Locate "Which is larger, the" in the records below, then copy its line and every following line exactly, without the pictures.
---
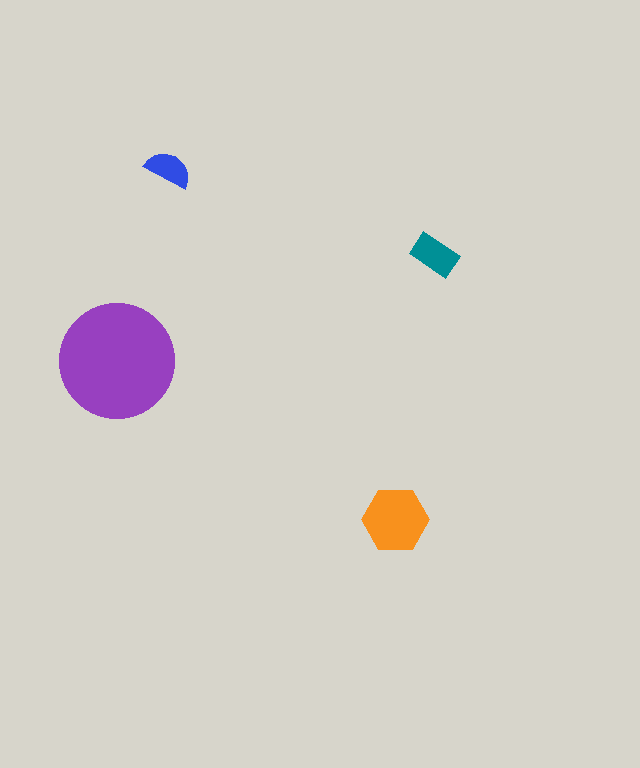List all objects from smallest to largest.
The blue semicircle, the teal rectangle, the orange hexagon, the purple circle.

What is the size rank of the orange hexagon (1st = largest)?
2nd.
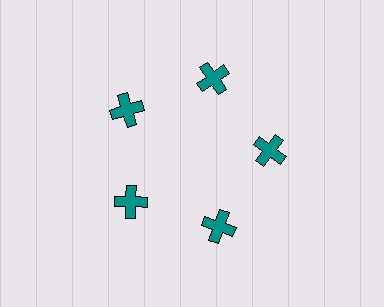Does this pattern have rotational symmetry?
Yes, this pattern has 5-fold rotational symmetry. It looks the same after rotating 72 degrees around the center.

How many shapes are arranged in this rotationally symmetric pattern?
There are 5 shapes, arranged in 5 groups of 1.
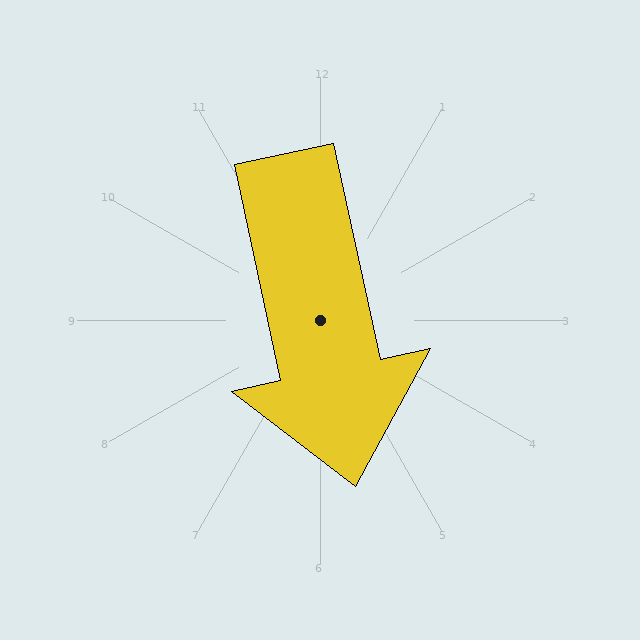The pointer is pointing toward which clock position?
Roughly 6 o'clock.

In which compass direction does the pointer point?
South.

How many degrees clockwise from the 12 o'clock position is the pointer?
Approximately 168 degrees.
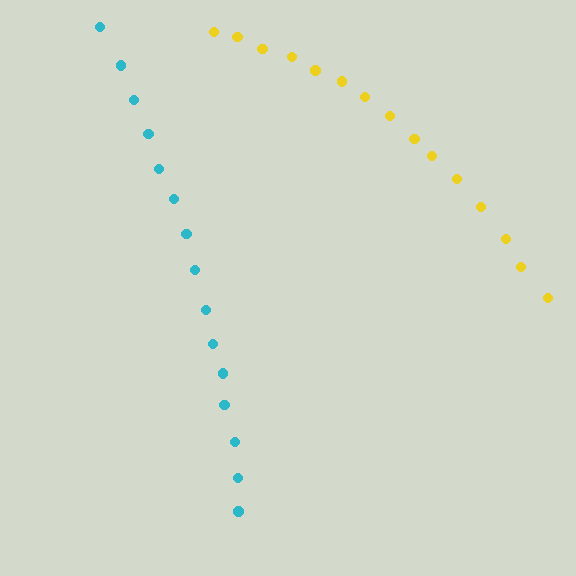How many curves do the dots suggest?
There are 2 distinct paths.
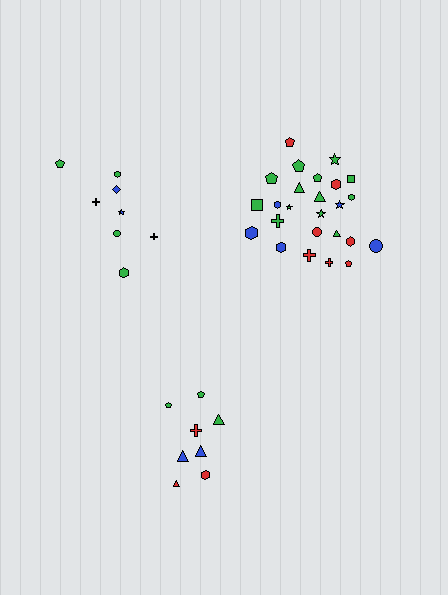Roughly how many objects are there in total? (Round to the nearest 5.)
Roughly 40 objects in total.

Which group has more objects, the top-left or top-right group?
The top-right group.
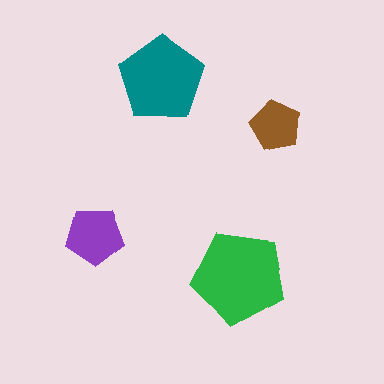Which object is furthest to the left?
The purple pentagon is leftmost.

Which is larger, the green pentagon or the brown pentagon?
The green one.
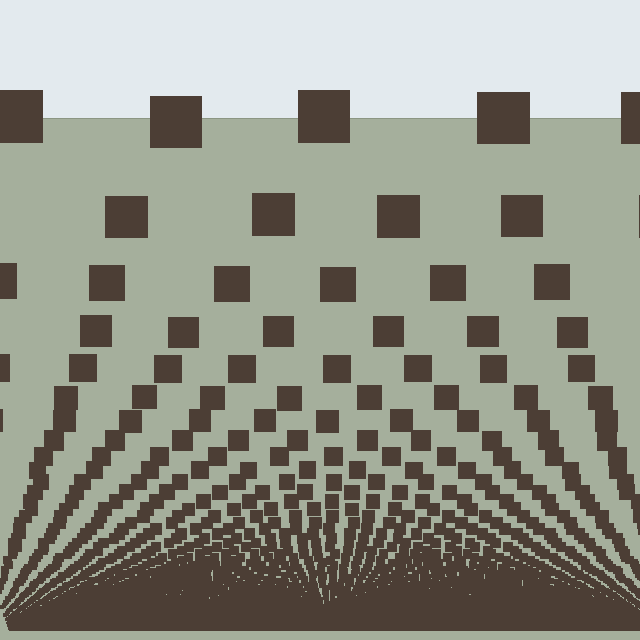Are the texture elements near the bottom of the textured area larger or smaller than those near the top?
Smaller. The gradient is inverted — elements near the bottom are smaller and denser.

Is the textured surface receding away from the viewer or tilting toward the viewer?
The surface appears to tilt toward the viewer. Texture elements get larger and sparser toward the top.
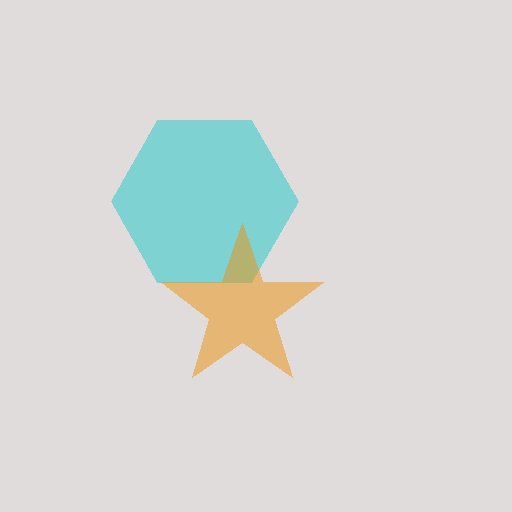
---
Output:
Which is larger, the green pentagon or the brown pentagon?
The green one.
Are the texture elements near the bottom of the textured area larger or smaller than those near the top?
Smaller. The gradient is inverted — elements near the bottom are smaller and denser.

Is the textured surface receding away from the viewer or tilting toward the viewer?
The surface appears to tilt toward the viewer. Texture elements get larger and sparser toward the top.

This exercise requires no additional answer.